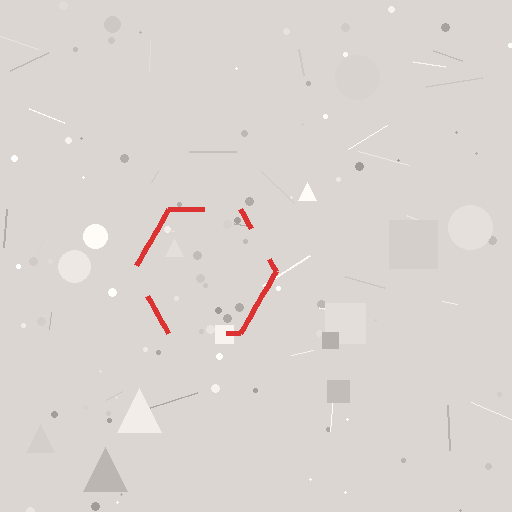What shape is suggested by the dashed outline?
The dashed outline suggests a hexagon.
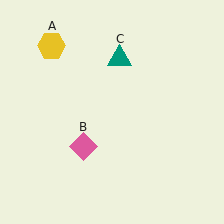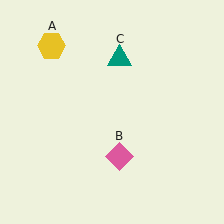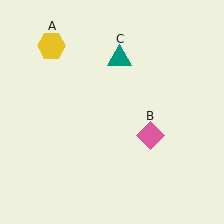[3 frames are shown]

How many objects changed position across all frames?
1 object changed position: pink diamond (object B).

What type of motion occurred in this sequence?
The pink diamond (object B) rotated counterclockwise around the center of the scene.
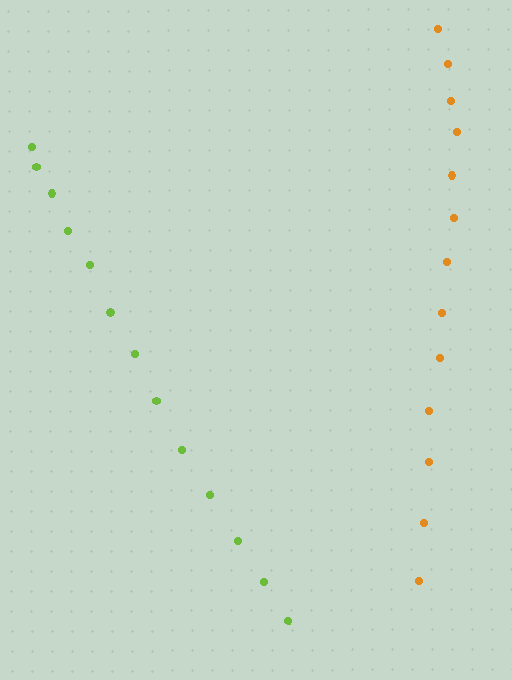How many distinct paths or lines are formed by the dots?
There are 2 distinct paths.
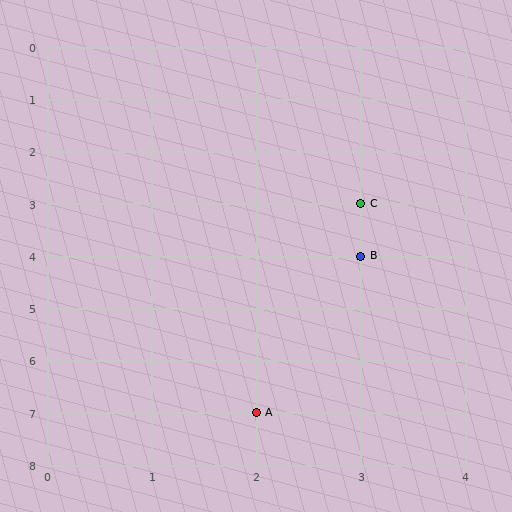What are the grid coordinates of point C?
Point C is at grid coordinates (3, 3).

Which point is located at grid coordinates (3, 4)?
Point B is at (3, 4).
----------
Work to be completed:
Every record above should be written out again exactly; the pictures stay out of the copy.

Answer to the exercise:
What shape is suggested by the dashed outline?
The dashed outline suggests a hexagon.
[3 frames are shown]

How many objects changed position across all frames?
1 object changed position: pink diamond (object B).

What type of motion occurred in this sequence?
The pink diamond (object B) rotated counterclockwise around the center of the scene.
How many distinct paths or lines are formed by the dots?
There are 2 distinct paths.
What are the grid coordinates of point C?
Point C is at grid coordinates (3, 3).

Which point is located at grid coordinates (3, 4)?
Point B is at (3, 4).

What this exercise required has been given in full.